==== PROVIDED ENTRIES
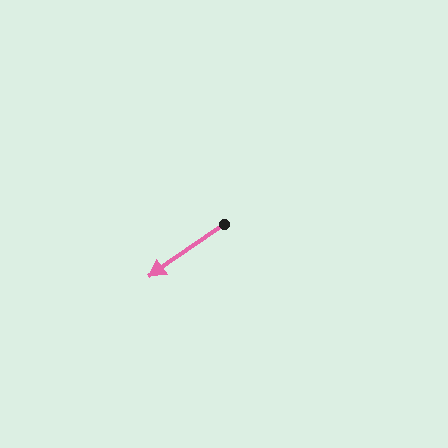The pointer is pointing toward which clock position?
Roughly 8 o'clock.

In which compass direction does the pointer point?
Southwest.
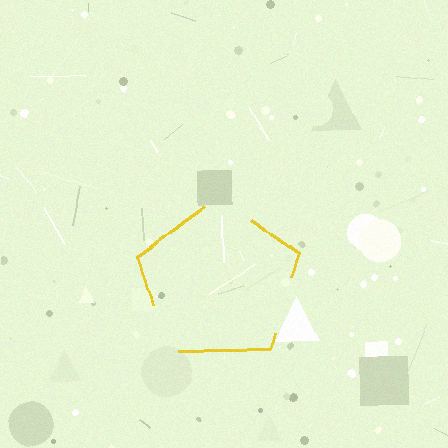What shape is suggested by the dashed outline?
The dashed outline suggests a pentagon.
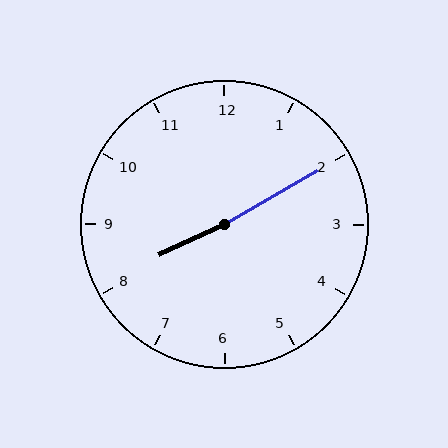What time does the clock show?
8:10.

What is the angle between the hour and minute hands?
Approximately 175 degrees.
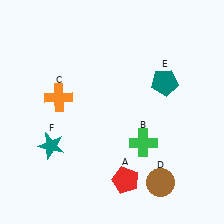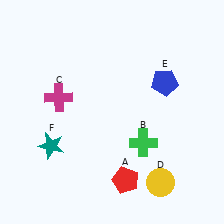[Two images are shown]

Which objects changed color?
C changed from orange to magenta. D changed from brown to yellow. E changed from teal to blue.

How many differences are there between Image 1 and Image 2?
There are 3 differences between the two images.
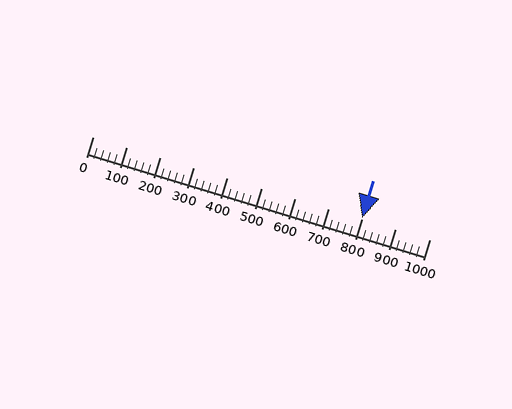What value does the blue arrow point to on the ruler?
The blue arrow points to approximately 800.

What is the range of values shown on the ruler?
The ruler shows values from 0 to 1000.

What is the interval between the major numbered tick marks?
The major tick marks are spaced 100 units apart.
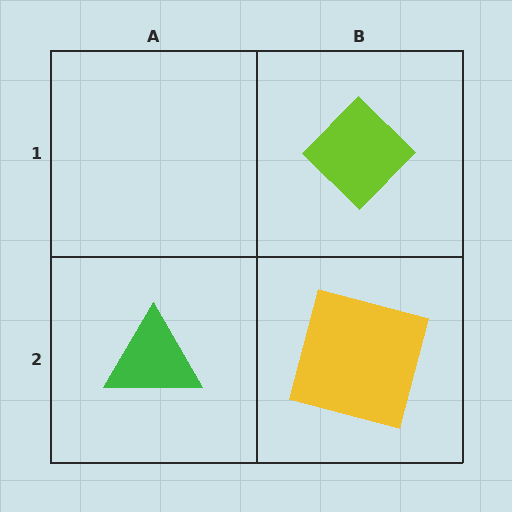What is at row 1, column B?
A lime diamond.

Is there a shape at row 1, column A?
No, that cell is empty.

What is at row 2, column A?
A green triangle.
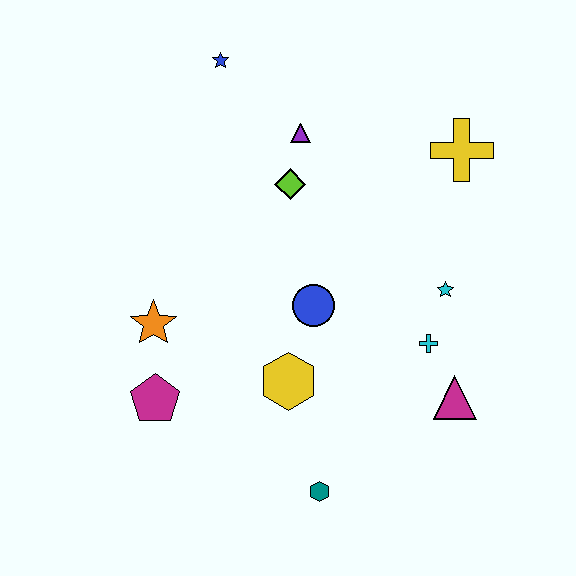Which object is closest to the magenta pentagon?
The orange star is closest to the magenta pentagon.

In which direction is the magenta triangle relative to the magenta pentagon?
The magenta triangle is to the right of the magenta pentagon.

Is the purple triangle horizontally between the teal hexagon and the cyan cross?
No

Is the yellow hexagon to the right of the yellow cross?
No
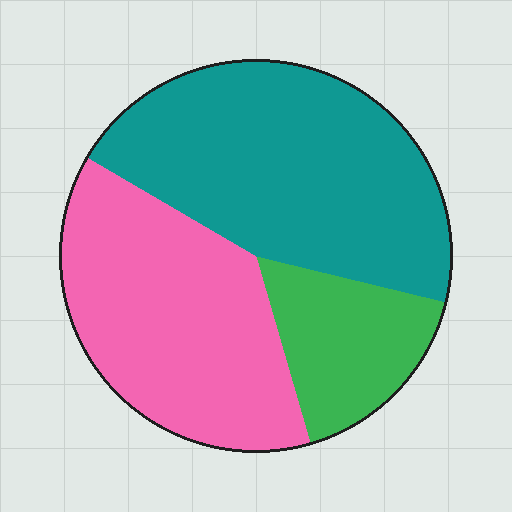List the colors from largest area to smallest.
From largest to smallest: teal, pink, green.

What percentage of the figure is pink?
Pink covers roughly 40% of the figure.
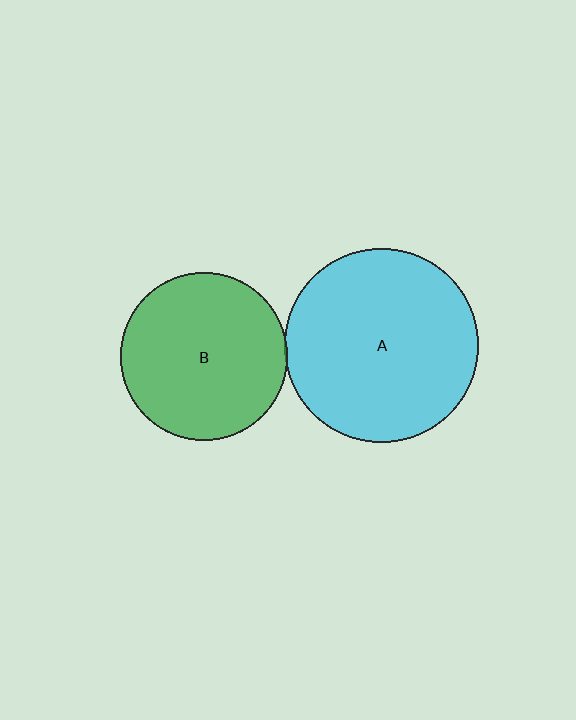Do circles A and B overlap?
Yes.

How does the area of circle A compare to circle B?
Approximately 1.3 times.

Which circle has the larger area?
Circle A (cyan).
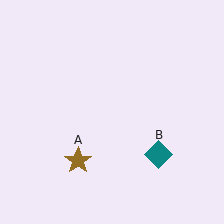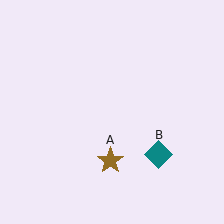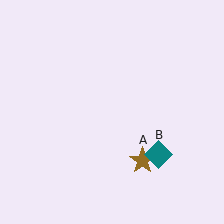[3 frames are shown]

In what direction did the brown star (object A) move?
The brown star (object A) moved right.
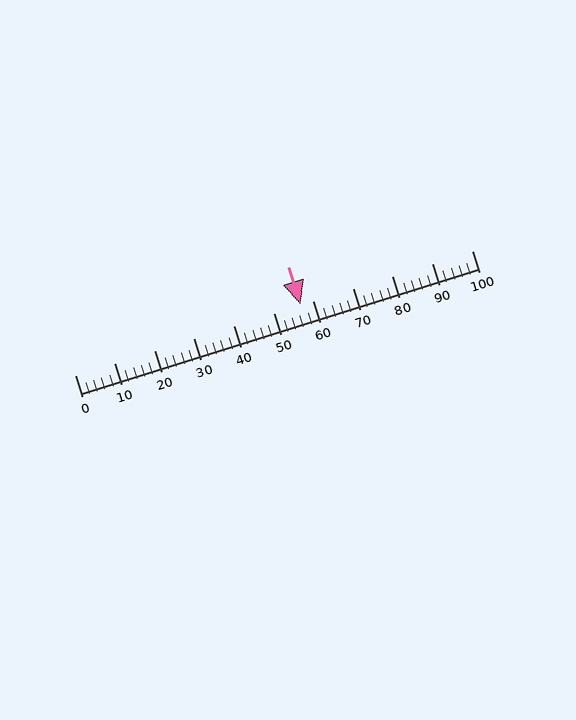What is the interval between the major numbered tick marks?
The major tick marks are spaced 10 units apart.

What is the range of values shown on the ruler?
The ruler shows values from 0 to 100.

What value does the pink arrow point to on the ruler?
The pink arrow points to approximately 57.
========
### WHAT YOU ARE ASKED TO DO
Leaving aside the images, write out the entries above word for word.

### TASK ANSWER
The pointer is pointing toward which clock position?
Roughly 8 o'clock.

In which compass direction does the pointer point?
Southwest.
What shape is suggested by the dashed outline?
The dashed outline suggests a pentagon.
What time does the clock show?
8:10.

What is the angle between the hour and minute hands?
Approximately 175 degrees.
[Two images are shown]

Which objects changed color?
C changed from orange to magenta. D changed from brown to yellow. E changed from teal to blue.

How many differences are there between Image 1 and Image 2?
There are 3 differences between the two images.
What value does the blue arrow point to on the ruler?
The blue arrow points to approximately 800.

What is the range of values shown on the ruler?
The ruler shows values from 0 to 1000.

What is the interval between the major numbered tick marks?
The major tick marks are spaced 100 units apart.
What is at row 1, column B?
A lime diamond.

Is there a shape at row 1, column A?
No, that cell is empty.

What is at row 2, column A?
A green triangle.
Which object is closest to the magenta pentagon?
The orange star is closest to the magenta pentagon.

In which direction is the magenta triangle relative to the magenta pentagon?
The magenta triangle is to the right of the magenta pentagon.

Is the purple triangle horizontally between the teal hexagon and the cyan cross?
No

Is the yellow hexagon to the right of the yellow cross?
No
List the colors from largest area to smallest.
From largest to smallest: teal, pink, green.

What percentage of the figure is pink?
Pink covers roughly 40% of the figure.
Do circles A and B overlap?
Yes.

How does the area of circle A compare to circle B?
Approximately 1.3 times.

Which circle has the larger area?
Circle A (cyan).
[3 frames are shown]

In what direction did the brown star (object A) move?
The brown star (object A) moved right.
What is the interval between the major numbered tick marks?
The major tick marks are spaced 10 units apart.

What is the range of values shown on the ruler?
The ruler shows values from 0 to 100.

What value does the pink arrow point to on the ruler?
The pink arrow points to approximately 57.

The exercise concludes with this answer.